> [Exercise aim]:
Each line of the listing must be transcribed exactly, except for the images, which should be excluded.

────

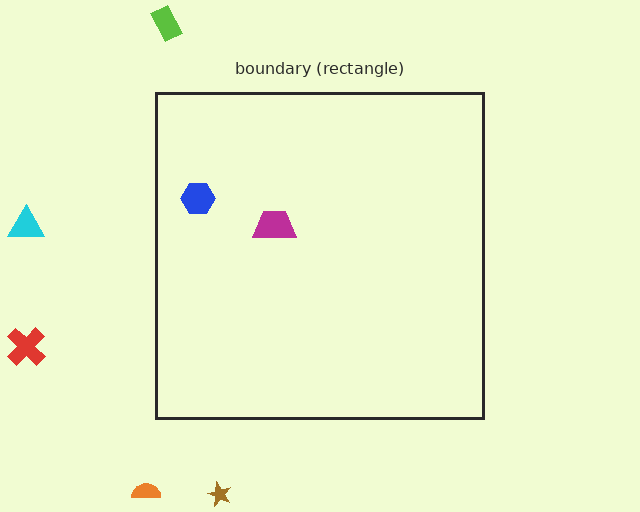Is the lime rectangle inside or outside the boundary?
Outside.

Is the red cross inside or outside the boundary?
Outside.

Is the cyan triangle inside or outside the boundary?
Outside.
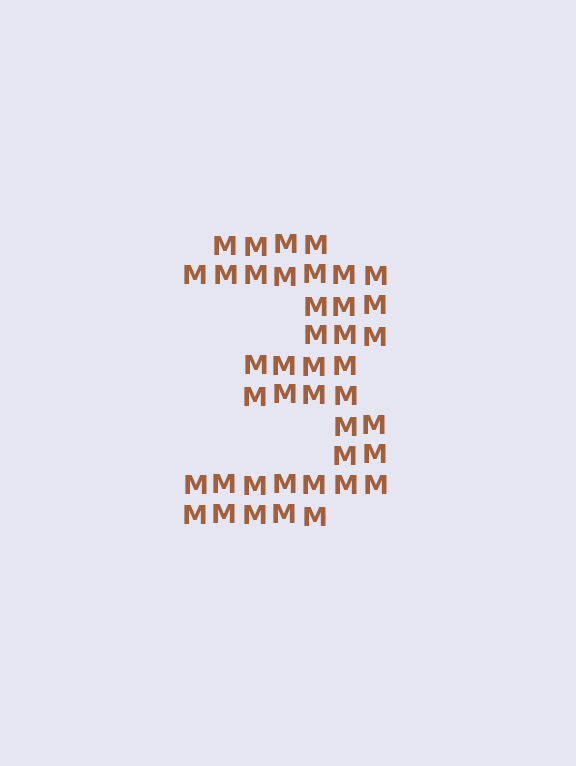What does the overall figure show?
The overall figure shows the digit 3.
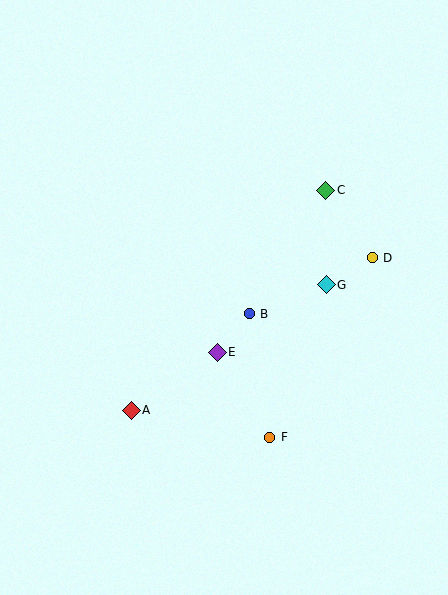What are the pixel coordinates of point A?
Point A is at (131, 410).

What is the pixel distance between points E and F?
The distance between E and F is 100 pixels.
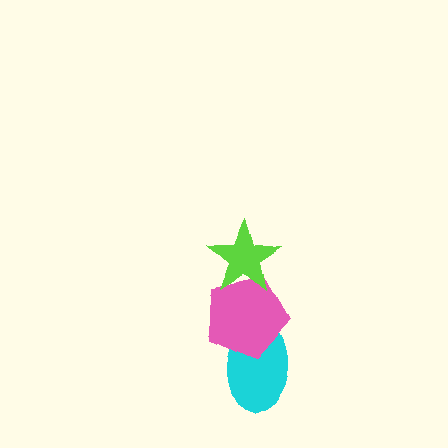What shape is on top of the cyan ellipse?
The pink pentagon is on top of the cyan ellipse.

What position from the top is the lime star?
The lime star is 1st from the top.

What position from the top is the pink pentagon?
The pink pentagon is 2nd from the top.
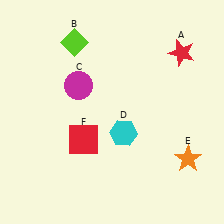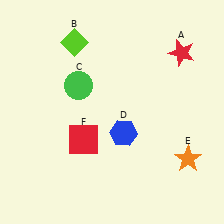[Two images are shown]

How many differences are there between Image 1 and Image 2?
There are 2 differences between the two images.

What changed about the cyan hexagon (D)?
In Image 1, D is cyan. In Image 2, it changed to blue.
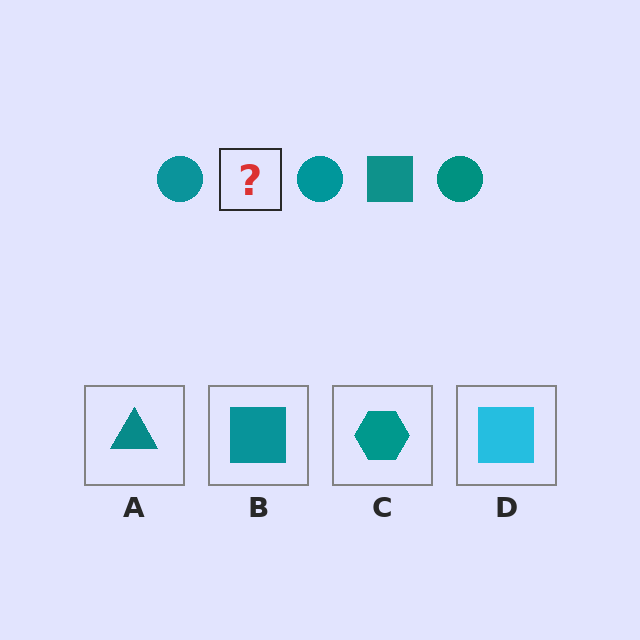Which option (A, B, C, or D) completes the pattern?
B.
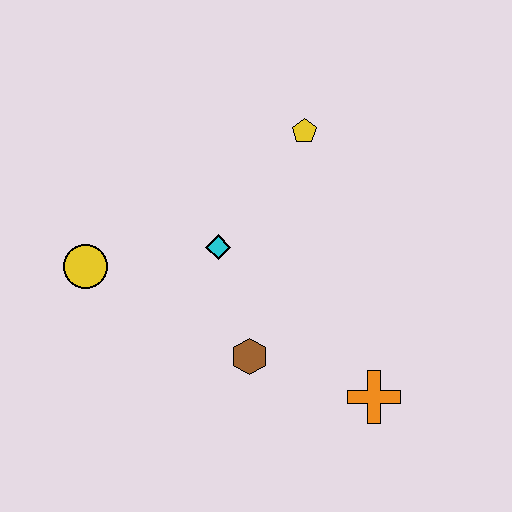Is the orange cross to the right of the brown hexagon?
Yes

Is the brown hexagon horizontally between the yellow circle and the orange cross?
Yes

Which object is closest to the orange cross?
The brown hexagon is closest to the orange cross.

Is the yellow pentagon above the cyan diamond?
Yes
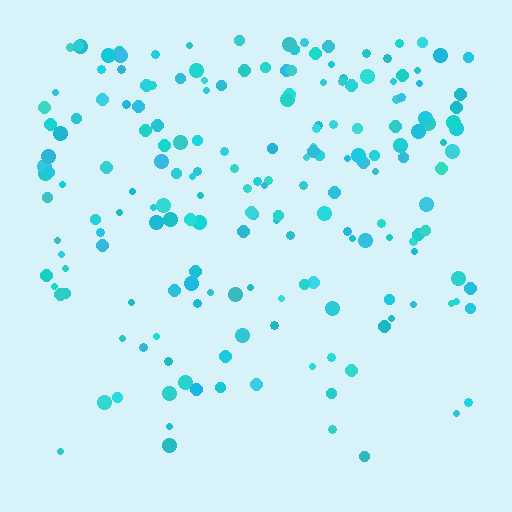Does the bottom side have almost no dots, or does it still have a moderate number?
Still a moderate number, just noticeably fewer than the top.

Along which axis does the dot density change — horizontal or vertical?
Vertical.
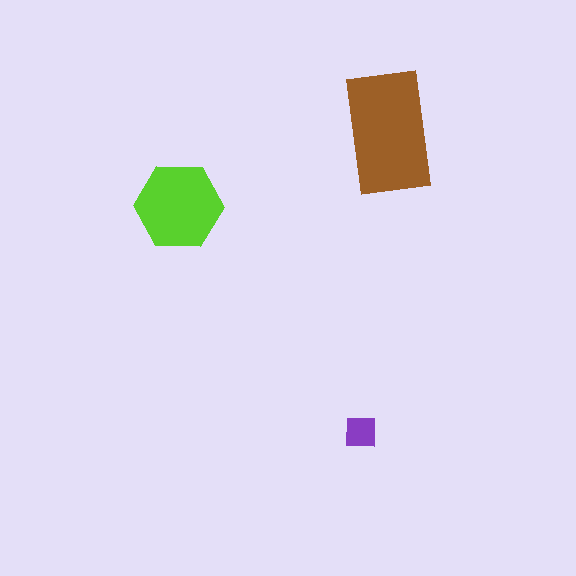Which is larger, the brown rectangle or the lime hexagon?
The brown rectangle.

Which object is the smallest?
The purple square.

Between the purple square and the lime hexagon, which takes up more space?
The lime hexagon.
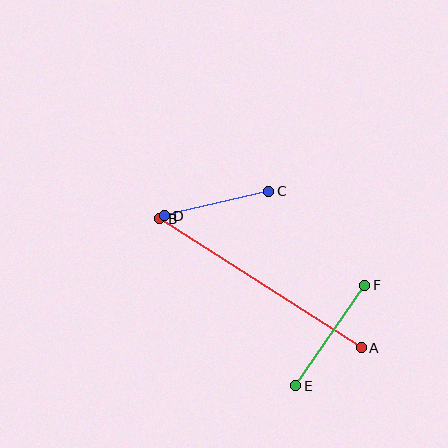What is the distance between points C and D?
The distance is approximately 107 pixels.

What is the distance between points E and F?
The distance is approximately 122 pixels.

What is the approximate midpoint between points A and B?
The midpoint is at approximately (260, 283) pixels.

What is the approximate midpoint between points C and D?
The midpoint is at approximately (217, 204) pixels.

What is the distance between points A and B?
The distance is approximately 239 pixels.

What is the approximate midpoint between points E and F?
The midpoint is at approximately (330, 336) pixels.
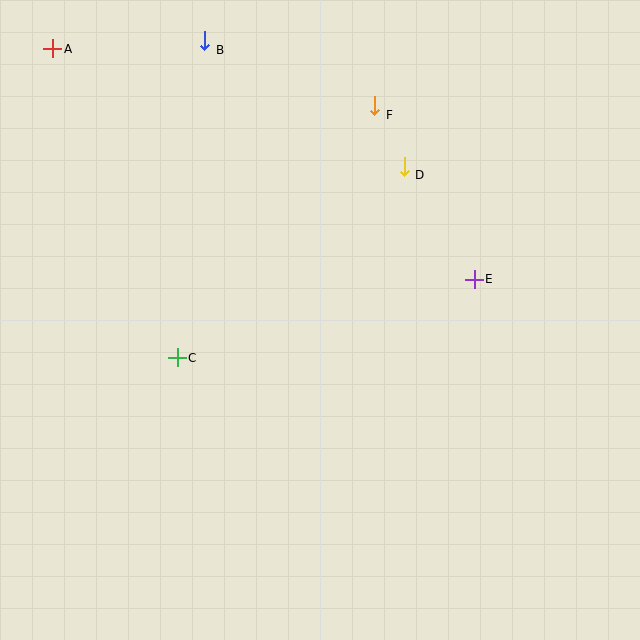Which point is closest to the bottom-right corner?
Point E is closest to the bottom-right corner.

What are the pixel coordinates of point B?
Point B is at (205, 50).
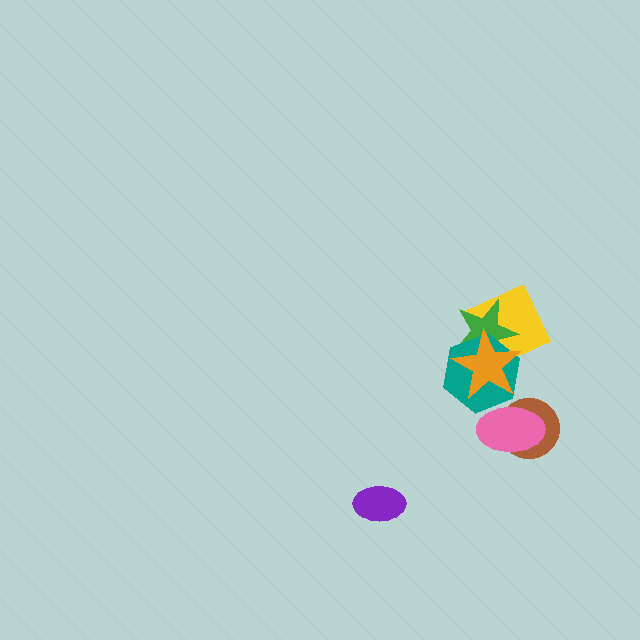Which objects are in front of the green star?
2 objects cover part of the green star: the teal hexagon and the orange star.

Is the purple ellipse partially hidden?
No, no other shape covers it.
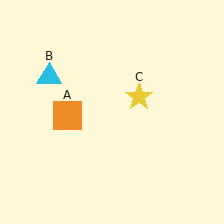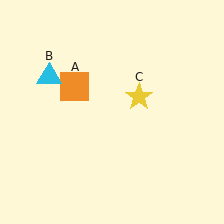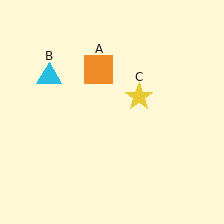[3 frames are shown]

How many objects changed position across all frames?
1 object changed position: orange square (object A).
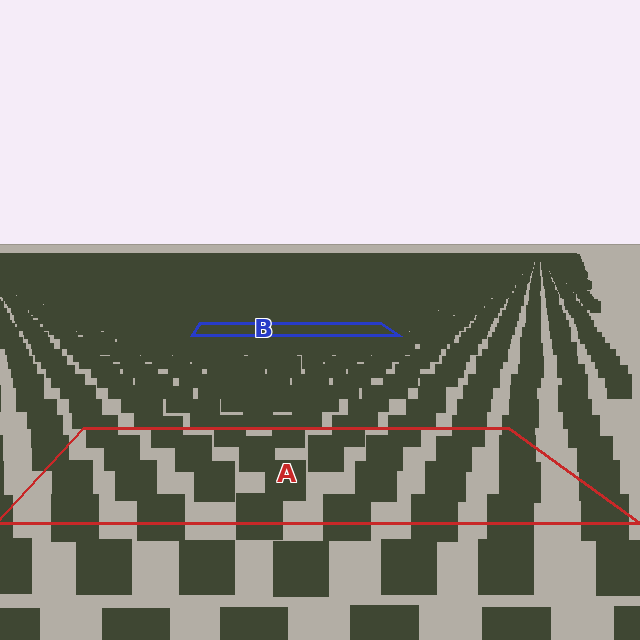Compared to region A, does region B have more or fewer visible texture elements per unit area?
Region B has more texture elements per unit area — they are packed more densely because it is farther away.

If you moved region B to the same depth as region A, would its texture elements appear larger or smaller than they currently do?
They would appear larger. At a closer depth, the same texture elements are projected at a bigger on-screen size.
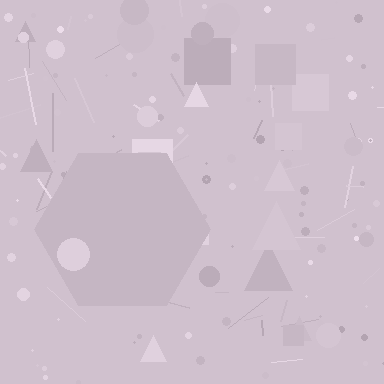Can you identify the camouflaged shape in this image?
The camouflaged shape is a hexagon.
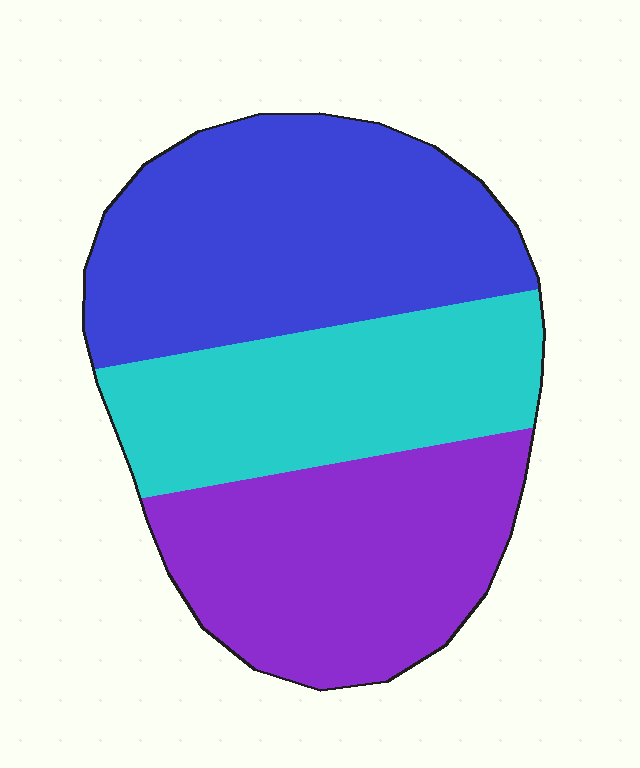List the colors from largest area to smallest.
From largest to smallest: blue, purple, cyan.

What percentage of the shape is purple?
Purple takes up between a sixth and a third of the shape.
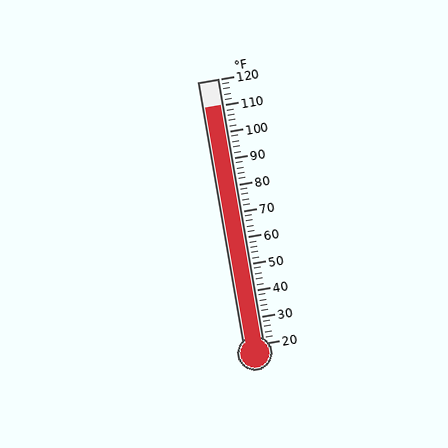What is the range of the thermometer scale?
The thermometer scale ranges from 20°F to 120°F.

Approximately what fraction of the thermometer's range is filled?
The thermometer is filled to approximately 90% of its range.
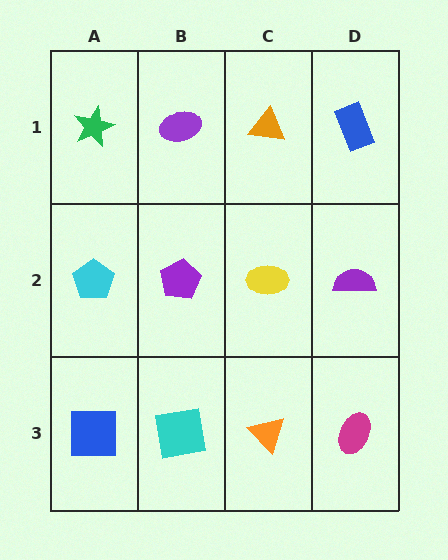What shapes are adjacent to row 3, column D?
A purple semicircle (row 2, column D), an orange triangle (row 3, column C).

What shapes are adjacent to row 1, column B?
A purple pentagon (row 2, column B), a green star (row 1, column A), an orange triangle (row 1, column C).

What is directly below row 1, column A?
A cyan pentagon.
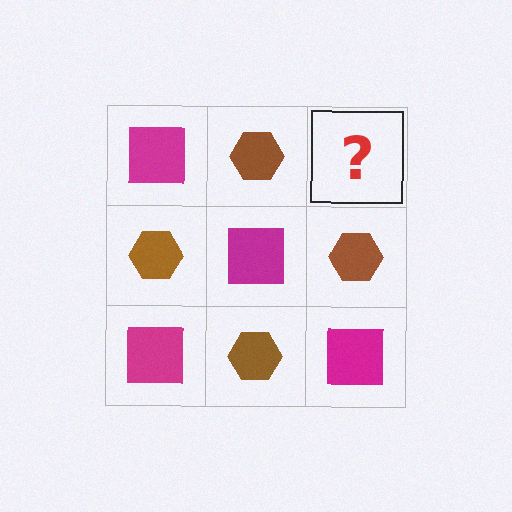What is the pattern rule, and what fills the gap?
The rule is that it alternates magenta square and brown hexagon in a checkerboard pattern. The gap should be filled with a magenta square.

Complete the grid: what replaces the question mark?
The question mark should be replaced with a magenta square.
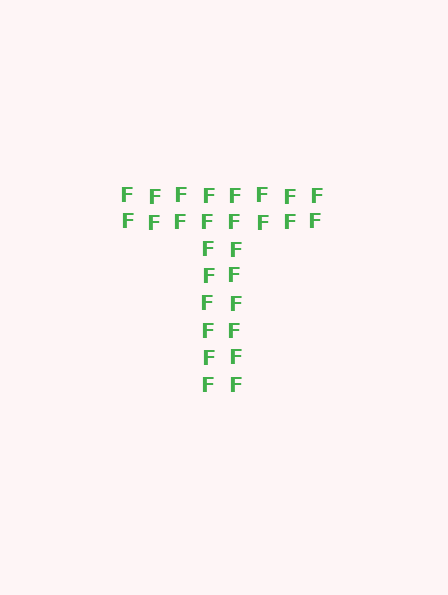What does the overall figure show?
The overall figure shows the letter T.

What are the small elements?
The small elements are letter F's.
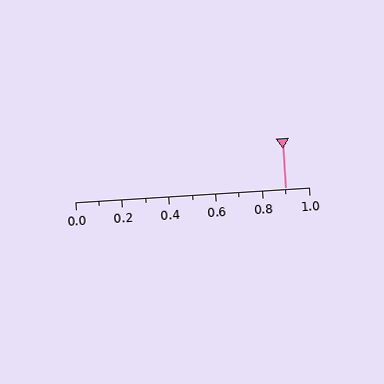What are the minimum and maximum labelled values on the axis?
The axis runs from 0.0 to 1.0.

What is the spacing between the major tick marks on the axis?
The major ticks are spaced 0.2 apart.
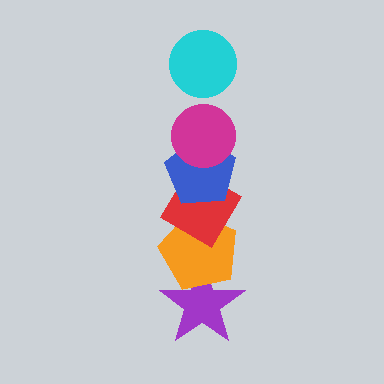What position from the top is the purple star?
The purple star is 6th from the top.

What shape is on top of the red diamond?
The blue pentagon is on top of the red diamond.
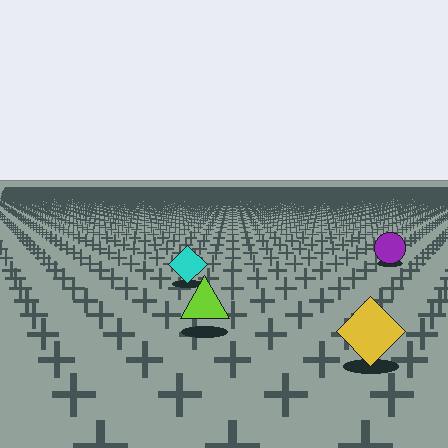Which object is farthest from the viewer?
The purple circle is farthest from the viewer. It appears smaller and the ground texture around it is denser.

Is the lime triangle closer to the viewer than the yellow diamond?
No. The yellow diamond is closer — you can tell from the texture gradient: the ground texture is coarser near it.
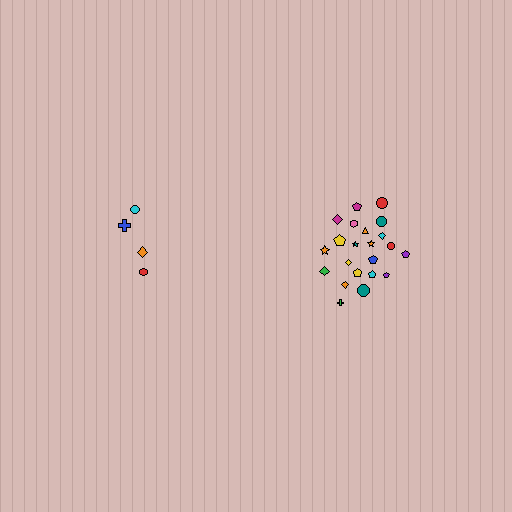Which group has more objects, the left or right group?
The right group.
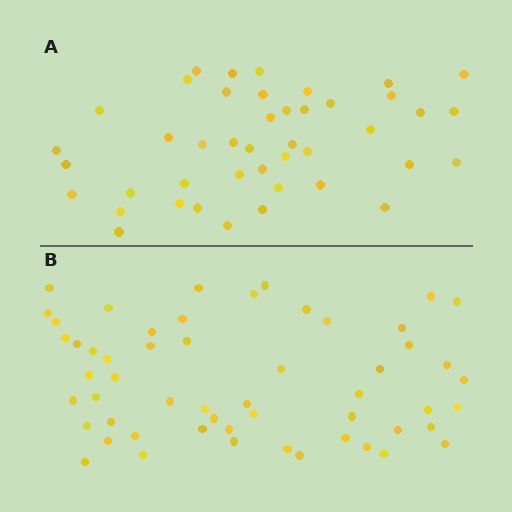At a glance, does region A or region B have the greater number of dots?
Region B (the bottom region) has more dots.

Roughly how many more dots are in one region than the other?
Region B has roughly 12 or so more dots than region A.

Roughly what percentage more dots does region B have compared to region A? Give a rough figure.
About 30% more.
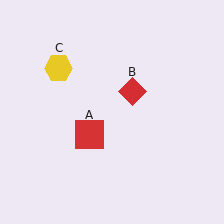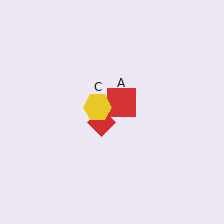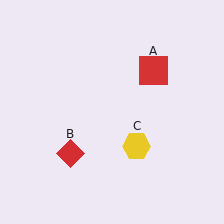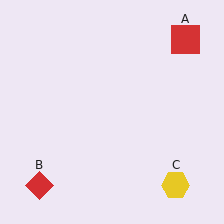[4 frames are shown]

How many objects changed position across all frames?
3 objects changed position: red square (object A), red diamond (object B), yellow hexagon (object C).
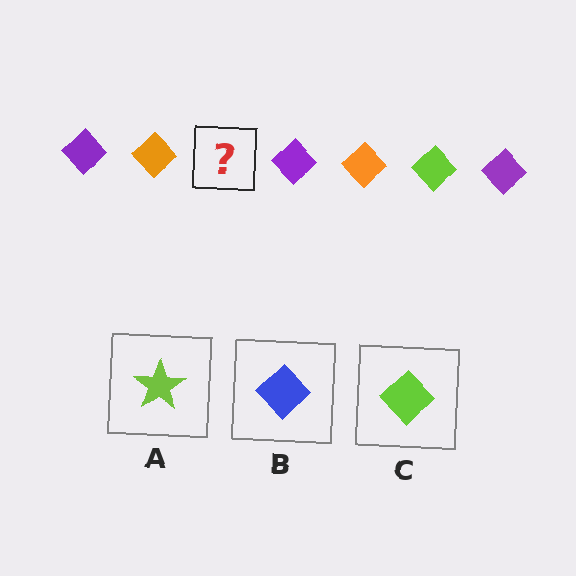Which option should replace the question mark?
Option C.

────

> [The response]:
Is the lime rectangle inside or outside the boundary?
Outside.

Is the red cross inside or outside the boundary?
Outside.

Is the cyan triangle inside or outside the boundary?
Outside.
What does the overall figure show?
The overall figure shows the digit 3.
What are the pixel coordinates of point A?
Point A is at (131, 410).

What is the pixel distance between points E and F?
The distance between E and F is 100 pixels.
What shape is on top of the cyan ellipse?
The pink pentagon is on top of the cyan ellipse.

What position from the top is the lime star?
The lime star is 1st from the top.

What position from the top is the pink pentagon?
The pink pentagon is 2nd from the top.
[Two images are shown]

How many differences are there between Image 1 and Image 2?
There are 2 differences between the two images.

What changed about the cyan hexagon (D)?
In Image 1, D is cyan. In Image 2, it changed to blue.
Which option (A, B, C, or D) completes the pattern?
B.
Is the orange cross to the right of the brown hexagon?
Yes

Is the brown hexagon horizontally between the yellow circle and the orange cross?
Yes

Which object is closest to the orange cross?
The brown hexagon is closest to the orange cross.

Is the yellow pentagon above the cyan diamond?
Yes
Does the bottom side have almost no dots, or does it still have a moderate number?
Still a moderate number, just noticeably fewer than the top.

Along which axis does the dot density change — horizontal or vertical?
Vertical.
Which is larger, the brown rectangle or the lime hexagon?
The brown rectangle.

Which object is the smallest?
The purple square.

Between the purple square and the lime hexagon, which takes up more space?
The lime hexagon.
What is the distance between points C and D?
The distance is approximately 107 pixels.

What is the distance between points E and F?
The distance is approximately 122 pixels.

What is the approximate midpoint between points A and B?
The midpoint is at approximately (260, 283) pixels.

What is the approximate midpoint between points C and D?
The midpoint is at approximately (217, 204) pixels.

What is the distance between points A and B?
The distance is approximately 239 pixels.

What is the approximate midpoint between points E and F?
The midpoint is at approximately (330, 336) pixels.
Which point is closest to the bottom-right corner?
Point E is closest to the bottom-right corner.

What are the pixel coordinates of point B?
Point B is at (205, 50).
Which objects are in front of the green star?
2 objects cover part of the green star: the teal hexagon and the orange star.

Is the purple ellipse partially hidden?
No, no other shape covers it.
[3 frames are shown]

How many objects changed position across all frames?
1 object changed position: orange square (object A).
Compared to region A, does region B have more or fewer visible texture elements per unit area?
Region B has more texture elements per unit area — they are packed more densely because it is farther away.

If you moved region B to the same depth as region A, would its texture elements appear larger or smaller than they currently do?
They would appear larger. At a closer depth, the same texture elements are projected at a bigger on-screen size.
Can you identify the camouflaged shape in this image?
The camouflaged shape is a hexagon.
List the colors from largest area to smallest.
From largest to smallest: blue, purple, cyan.

What percentage of the shape is purple?
Purple takes up between a sixth and a third of the shape.
What is the range of the thermometer scale?
The thermometer scale ranges from 20°F to 120°F.

Approximately what fraction of the thermometer's range is filled?
The thermometer is filled to approximately 90% of its range.
What shapes are adjacent to row 3, column D?
A purple semicircle (row 2, column D), an orange triangle (row 3, column C).

What shapes are adjacent to row 1, column B?
A purple pentagon (row 2, column B), a green star (row 1, column A), an orange triangle (row 1, column C).

What is directly below row 1, column A?
A cyan pentagon.
What is the pattern rule, and what fills the gap?
The rule is that it alternates magenta square and brown hexagon in a checkerboard pattern. The gap should be filled with a magenta square.

Complete the grid: what replaces the question mark?
The question mark should be replaced with a magenta square.
What does the overall figure show?
The overall figure shows the letter T.

What are the small elements?
The small elements are letter F's.
What are the minimum and maximum labelled values on the axis?
The axis runs from 0.0 to 1.0.

What is the spacing between the major tick marks on the axis?
The major ticks are spaced 0.2 apart.
What position from the top is the purple star?
The purple star is 6th from the top.

What shape is on top of the red diamond?
The blue pentagon is on top of the red diamond.
Which object is farthest from the viewer?
The purple circle is farthest from the viewer. It appears smaller and the ground texture around it is denser.

Is the lime triangle closer to the viewer than the yellow diamond?
No. The yellow diamond is closer — you can tell from the texture gradient: the ground texture is coarser near it.
Which group has more objects, the left or right group?
The right group.
At a glance, does region A or region B have the greater number of dots?
Region B (the bottom region) has more dots.

Roughly how many more dots are in one region than the other?
Region B has roughly 12 or so more dots than region A.

Roughly what percentage more dots does region B have compared to region A? Give a rough figure.
About 30% more.
[4 frames are shown]

How many objects changed position across all frames?
3 objects changed position: red square (object A), red diamond (object B), yellow hexagon (object C).
Which option should replace the question mark?
Option C.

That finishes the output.